WORK TO COMPLETE ::
Taking the data below, please print only the lines from the line holding "What shape is hidden in the image?" to the line holding "What is the large shape that", inclusive, with pictures omitted.

EXTRACTED INFORMATION ::
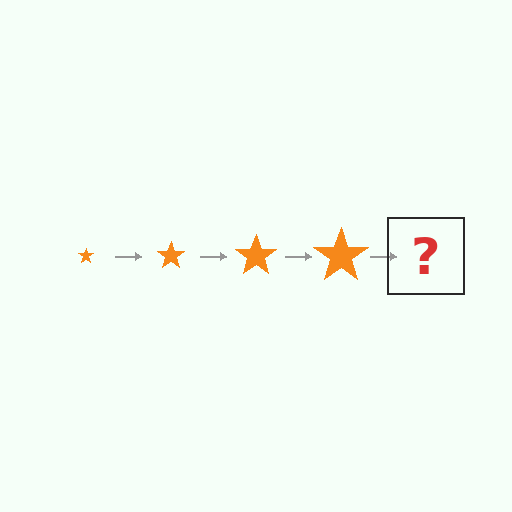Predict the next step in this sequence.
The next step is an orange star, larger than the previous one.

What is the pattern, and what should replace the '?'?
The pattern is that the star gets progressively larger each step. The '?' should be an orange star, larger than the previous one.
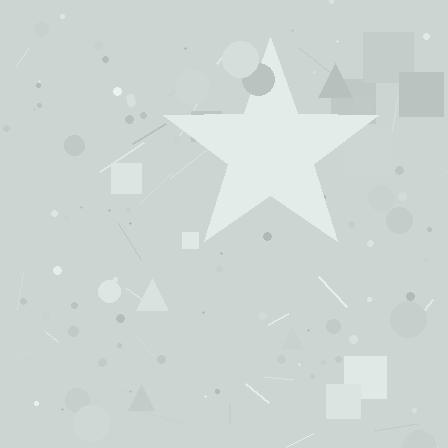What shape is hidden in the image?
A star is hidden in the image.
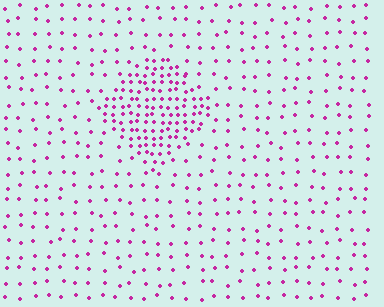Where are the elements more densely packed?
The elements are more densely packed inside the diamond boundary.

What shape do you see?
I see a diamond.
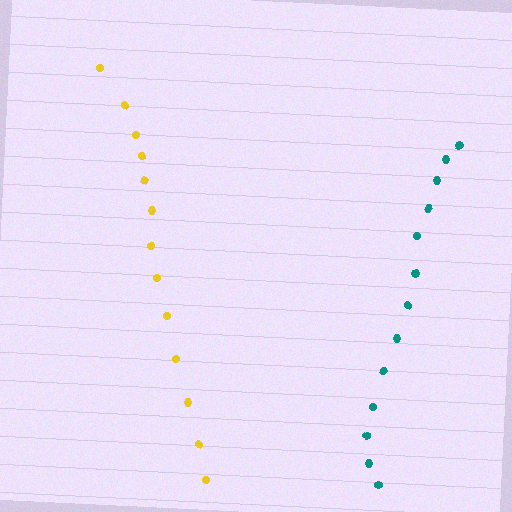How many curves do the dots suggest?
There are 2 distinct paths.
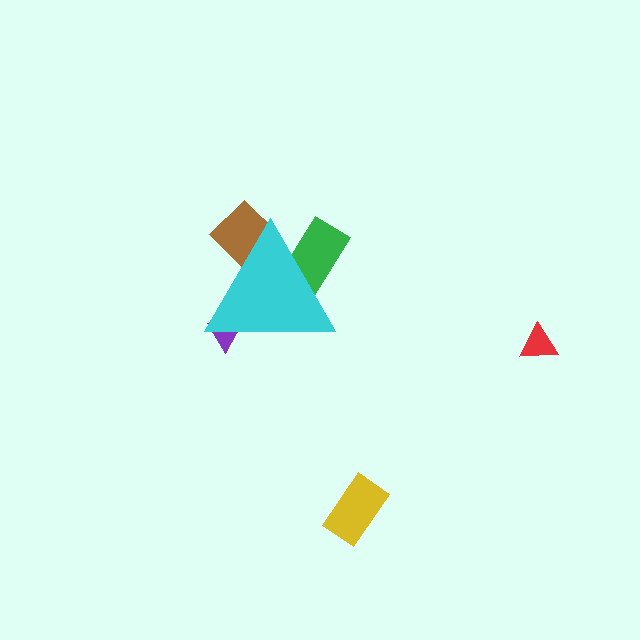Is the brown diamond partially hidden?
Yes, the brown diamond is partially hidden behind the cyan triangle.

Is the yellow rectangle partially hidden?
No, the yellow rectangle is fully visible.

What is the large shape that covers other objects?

--

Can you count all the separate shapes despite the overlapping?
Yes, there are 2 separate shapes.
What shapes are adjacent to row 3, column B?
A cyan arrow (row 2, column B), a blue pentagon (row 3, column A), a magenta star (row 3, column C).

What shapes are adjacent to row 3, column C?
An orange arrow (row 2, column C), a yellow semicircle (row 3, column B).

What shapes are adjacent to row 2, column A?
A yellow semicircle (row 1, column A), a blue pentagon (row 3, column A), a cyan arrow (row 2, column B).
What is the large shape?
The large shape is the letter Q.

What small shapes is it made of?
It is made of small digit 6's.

CORRECT RESULT ::
What shape is hidden in the image?
A star is hidden in the image.
Where are the elements more densely packed?
The elements are more densely packed inside the diamond boundary.

What shape do you see?
I see a diamond.
How many curves do the dots suggest?
There are 2 distinct paths.
Is the brown diamond partially hidden?
Yes, the brown diamond is partially hidden behind the cyan triangle.

Is the yellow rectangle partially hidden?
No, the yellow rectangle is fully visible.

What is the large shape that covers other objects?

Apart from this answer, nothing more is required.